WHAT IS EXPECTED: Word for word, transcribe the lines below and drop the pictures.

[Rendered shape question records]
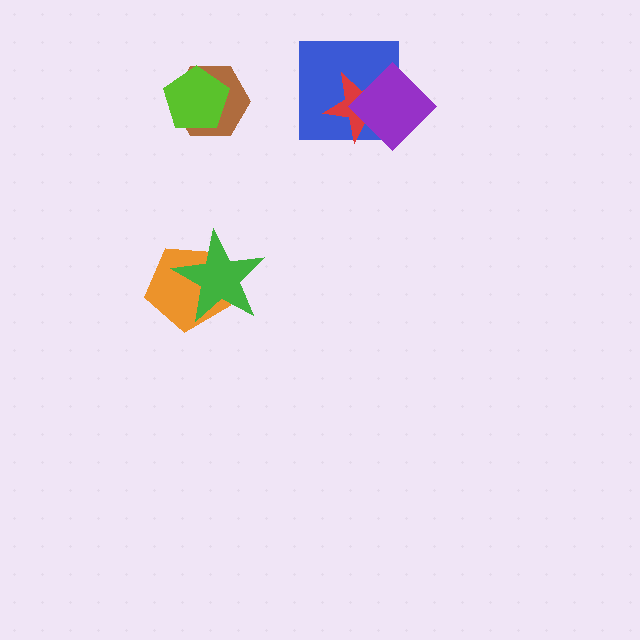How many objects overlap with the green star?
1 object overlaps with the green star.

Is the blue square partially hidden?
Yes, it is partially covered by another shape.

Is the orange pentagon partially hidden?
Yes, it is partially covered by another shape.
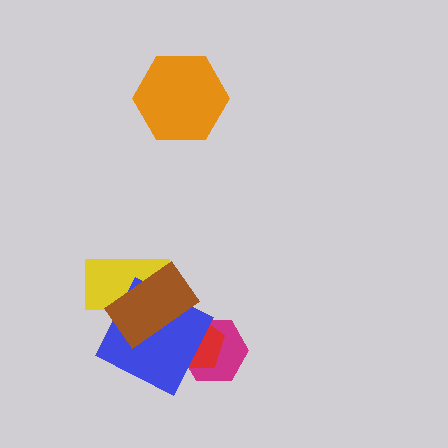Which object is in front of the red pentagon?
The blue square is in front of the red pentagon.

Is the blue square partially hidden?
Yes, it is partially covered by another shape.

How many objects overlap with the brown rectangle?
2 objects overlap with the brown rectangle.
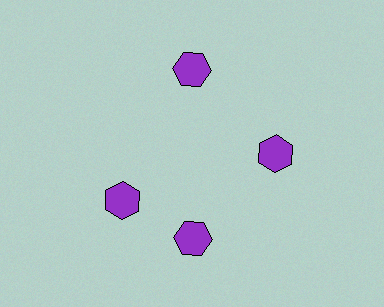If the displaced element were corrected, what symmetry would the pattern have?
It would have 4-fold rotational symmetry — the pattern would map onto itself every 90 degrees.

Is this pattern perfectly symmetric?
No. The 4 purple hexagons are arranged in a ring, but one element near the 9 o'clock position is rotated out of alignment along the ring, breaking the 4-fold rotational symmetry.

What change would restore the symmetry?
The symmetry would be restored by rotating it back into even spacing with its neighbors so that all 4 hexagons sit at equal angles and equal distance from the center.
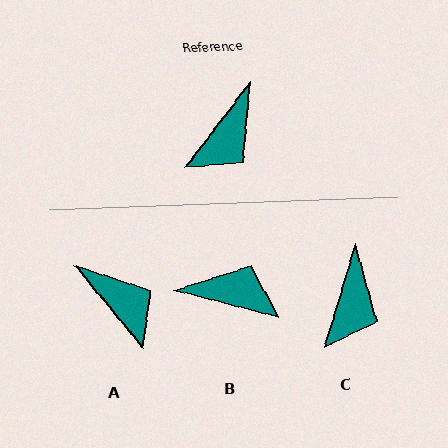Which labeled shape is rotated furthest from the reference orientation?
B, about 113 degrees away.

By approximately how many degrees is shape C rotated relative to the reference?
Approximately 21 degrees counter-clockwise.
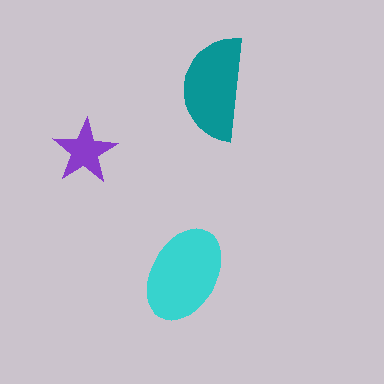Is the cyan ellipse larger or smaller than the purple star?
Larger.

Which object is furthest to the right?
The teal semicircle is rightmost.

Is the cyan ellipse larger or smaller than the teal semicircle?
Larger.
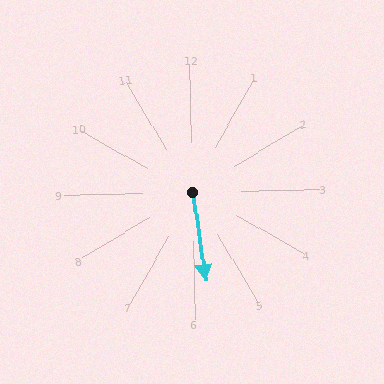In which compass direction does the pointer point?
South.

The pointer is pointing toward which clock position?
Roughly 6 o'clock.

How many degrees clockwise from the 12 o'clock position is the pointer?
Approximately 173 degrees.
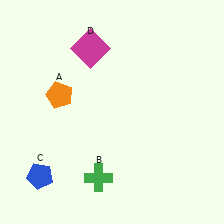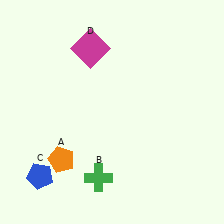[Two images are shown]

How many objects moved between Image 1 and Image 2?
1 object moved between the two images.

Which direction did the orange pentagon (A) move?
The orange pentagon (A) moved down.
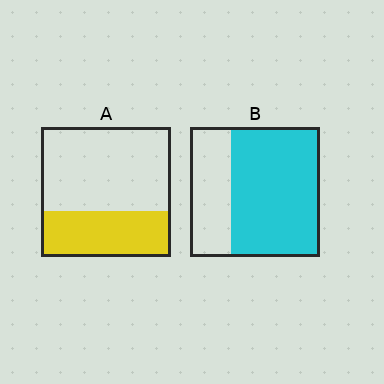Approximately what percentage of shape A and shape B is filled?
A is approximately 35% and B is approximately 70%.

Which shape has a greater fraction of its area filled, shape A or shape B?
Shape B.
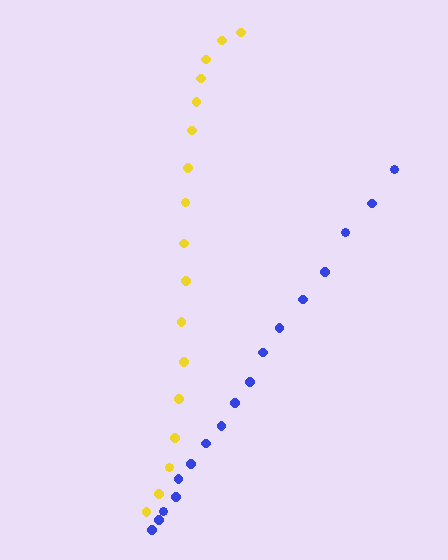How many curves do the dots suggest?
There are 2 distinct paths.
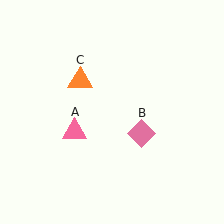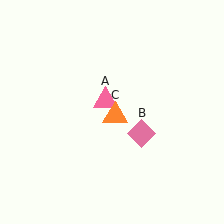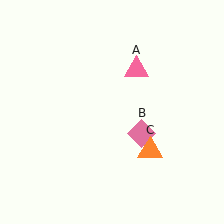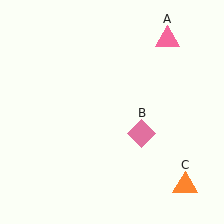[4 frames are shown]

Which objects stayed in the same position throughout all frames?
Pink diamond (object B) remained stationary.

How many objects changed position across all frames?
2 objects changed position: pink triangle (object A), orange triangle (object C).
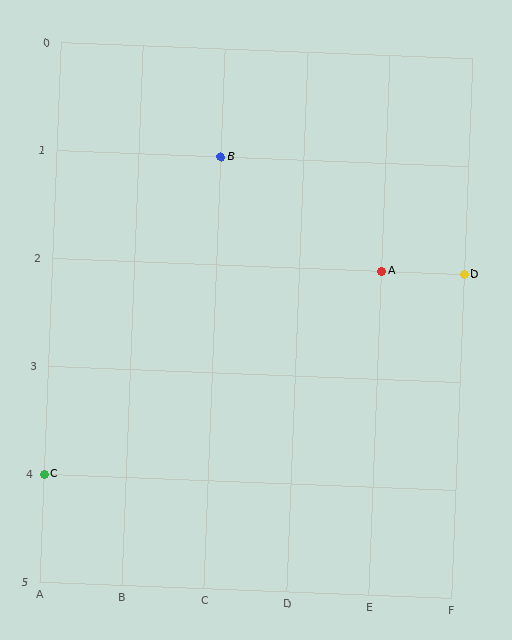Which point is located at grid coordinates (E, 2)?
Point A is at (E, 2).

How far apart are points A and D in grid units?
Points A and D are 1 column apart.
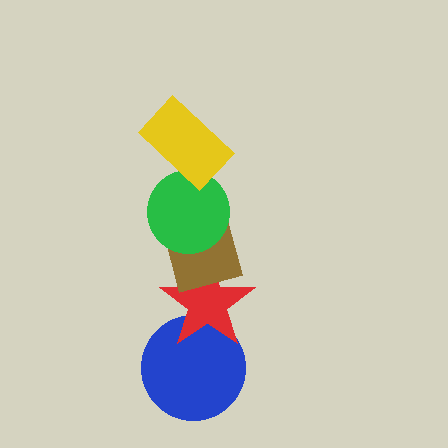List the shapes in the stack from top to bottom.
From top to bottom: the yellow rectangle, the green circle, the brown square, the red star, the blue circle.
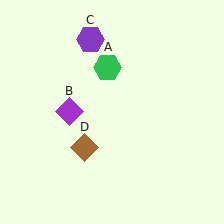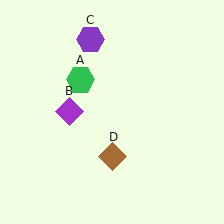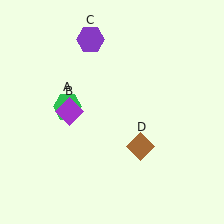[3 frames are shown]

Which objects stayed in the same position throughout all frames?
Purple diamond (object B) and purple hexagon (object C) remained stationary.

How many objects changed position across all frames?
2 objects changed position: green hexagon (object A), brown diamond (object D).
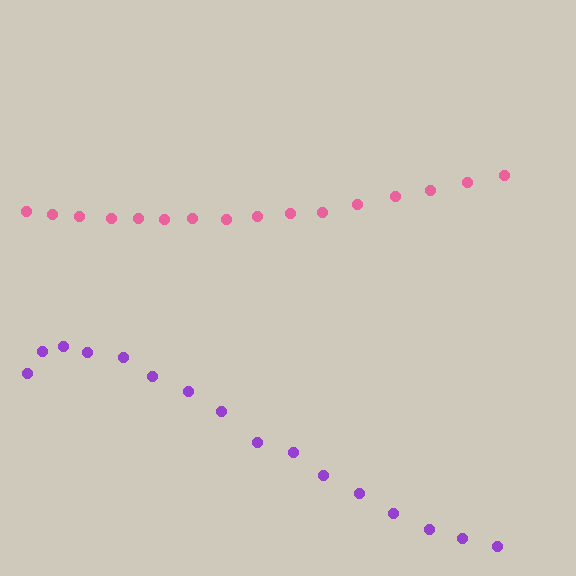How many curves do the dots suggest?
There are 2 distinct paths.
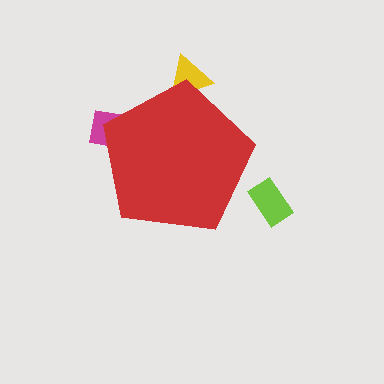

ANSWER TO THIS EXERCISE:
How many objects overlap with the green star?
1 object overlaps with the green star.

Is the blue square partially hidden?
Yes, it is partially covered by another shape.

Is the orange pentagon partially hidden?
Yes, it is partially covered by another shape.
Which object is in front of the red pentagon?
The blue square is in front of the red pentagon.

Is the blue square partially hidden?
Yes, it is partially covered by another shape.

How many objects overlap with the brown rectangle?
2 objects overlap with the brown rectangle.
If the displaced element were corrected, what symmetry would the pattern have?
It would have 4-fold rotational symmetry — the pattern would map onto itself every 90 degrees.

Is this pattern perfectly symmetric?
No. The 4 purple hexagons are arranged in a ring, but one element near the 9 o'clock position is rotated out of alignment along the ring, breaking the 4-fold rotational symmetry.

What change would restore the symmetry?
The symmetry would be restored by rotating it back into even spacing with its neighbors so that all 4 hexagons sit at equal angles and equal distance from the center.
Which labeled shape is rotated furthest from the reference orientation?
B, about 113 degrees away.

By approximately how many degrees is shape C rotated relative to the reference?
Approximately 21 degrees counter-clockwise.
Is the cyan ellipse larger or smaller than the purple star?
Larger.

Which object is furthest to the right?
The teal semicircle is rightmost.

Is the cyan ellipse larger or smaller than the teal semicircle?
Larger.
In which compass direction does the pointer point?
South.

The pointer is pointing toward which clock position?
Roughly 6 o'clock.

How many degrees clockwise from the 12 o'clock position is the pointer?
Approximately 173 degrees.
[Two images are shown]

How many objects moved between Image 1 and Image 2?
1 object moved between the two images.

Which direction did the orange pentagon (A) move?
The orange pentagon (A) moved down.
Approximately what percentage of shape A and shape B is filled?
A is approximately 35% and B is approximately 70%.

Which shape has a greater fraction of its area filled, shape A or shape B?
Shape B.
How many curves do the dots suggest?
There are 2 distinct paths.
[4 frames are shown]

Which objects stayed in the same position throughout all frames?
Pink diamond (object B) remained stationary.

How many objects changed position across all frames?
2 objects changed position: pink triangle (object A), orange triangle (object C).
Which point is located at grid coordinates (E, 2)?
Point A is at (E, 2).

How far apart are points A and D in grid units?
Points A and D are 1 column apart.
List the shapes in the stack from top to bottom.
From top to bottom: the yellow rectangle, the green circle, the brown square, the red star, the blue circle.
[3 frames are shown]

Which objects stayed in the same position throughout all frames?
Purple diamond (object B) and purple hexagon (object C) remained stationary.

How many objects changed position across all frames?
2 objects changed position: green hexagon (object A), brown diamond (object D).
How many curves do the dots suggest?
There are 2 distinct paths.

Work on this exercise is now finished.